___ MATERIAL TO PROCESS
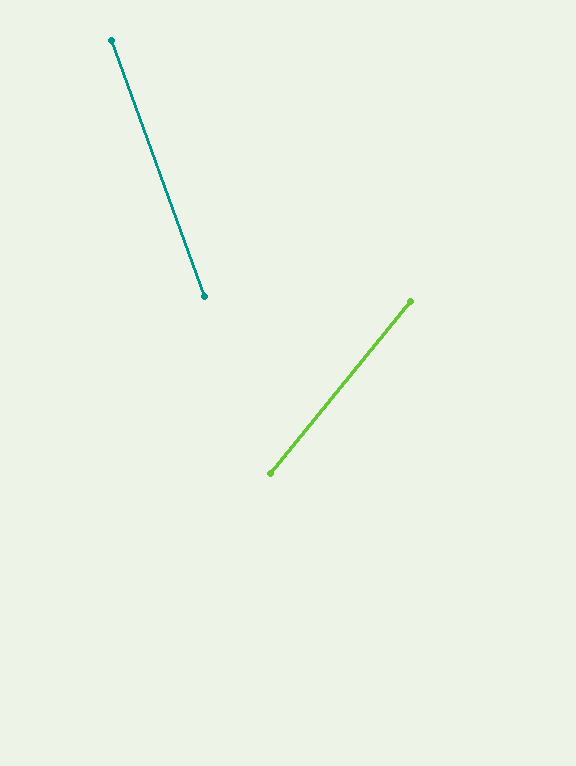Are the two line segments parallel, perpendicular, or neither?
Neither parallel nor perpendicular — they differ by about 59°.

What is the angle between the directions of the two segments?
Approximately 59 degrees.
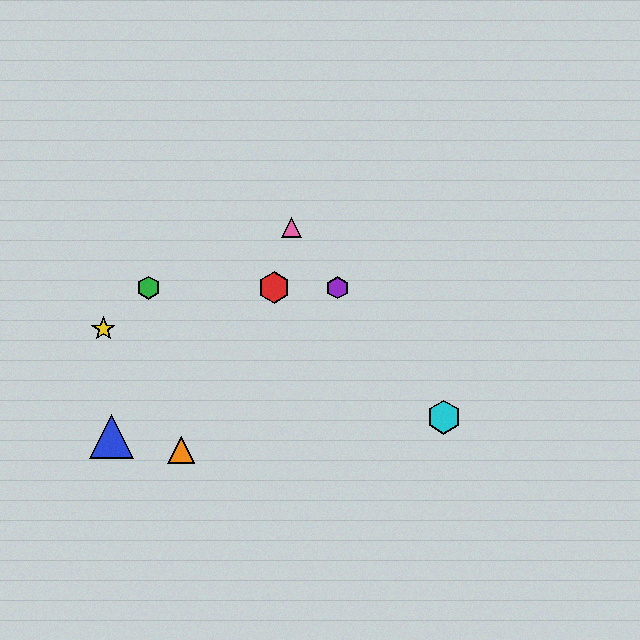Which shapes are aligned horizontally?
The red hexagon, the green hexagon, the purple hexagon are aligned horizontally.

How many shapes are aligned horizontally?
3 shapes (the red hexagon, the green hexagon, the purple hexagon) are aligned horizontally.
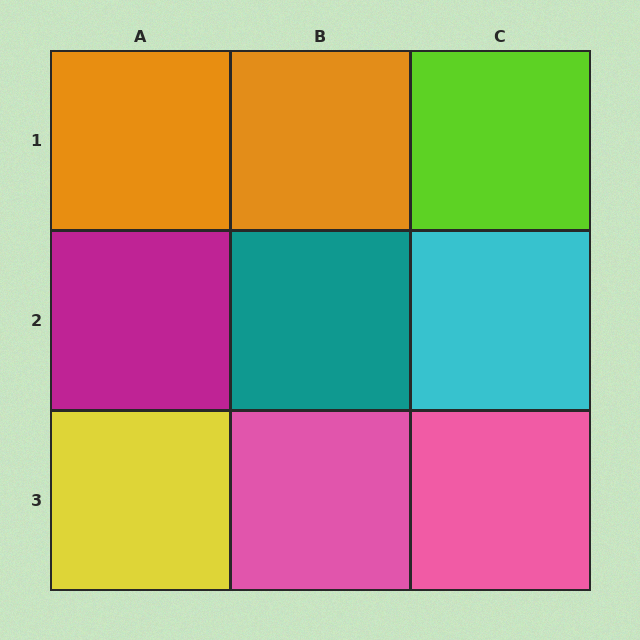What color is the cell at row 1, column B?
Orange.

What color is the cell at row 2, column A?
Magenta.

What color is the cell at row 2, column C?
Cyan.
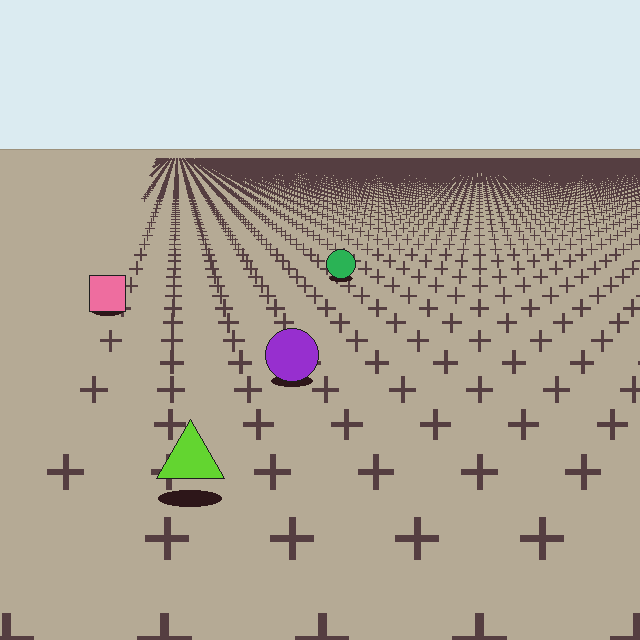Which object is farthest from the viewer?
The green circle is farthest from the viewer. It appears smaller and the ground texture around it is denser.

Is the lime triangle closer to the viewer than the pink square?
Yes. The lime triangle is closer — you can tell from the texture gradient: the ground texture is coarser near it.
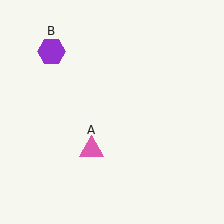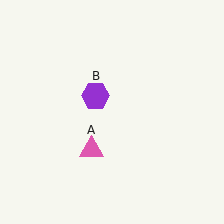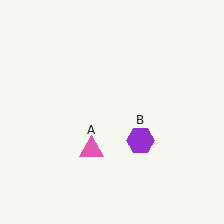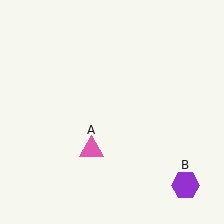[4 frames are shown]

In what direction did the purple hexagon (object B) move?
The purple hexagon (object B) moved down and to the right.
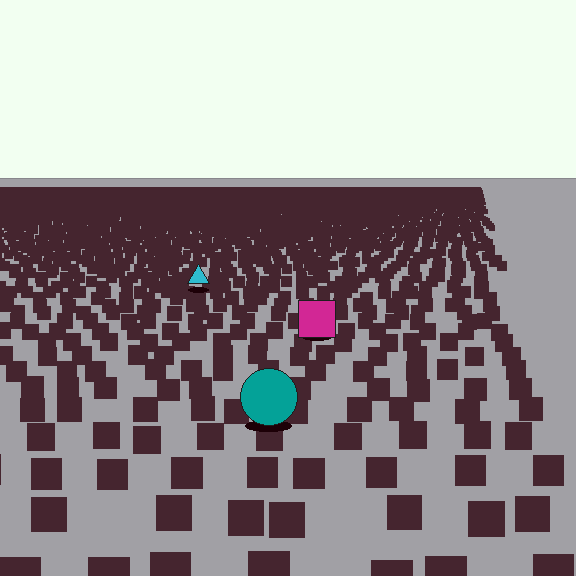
______
(SHORT EXERCISE) Copy out exactly the lines from the one with "Which object is farthest from the viewer?" through the end of the listing, both ends included, omitting any picture.

(IN RESPONSE)
Which object is farthest from the viewer?
The green circle is farthest from the viewer. It appears smaller and the ground texture around it is denser.

Is the lime triangle closer to the viewer than the pink square?
Yes. The lime triangle is closer — you can tell from the texture gradient: the ground texture is coarser near it.
[4 frames are shown]

In what direction did the purple hexagon (object B) move?
The purple hexagon (object B) moved down and to the right.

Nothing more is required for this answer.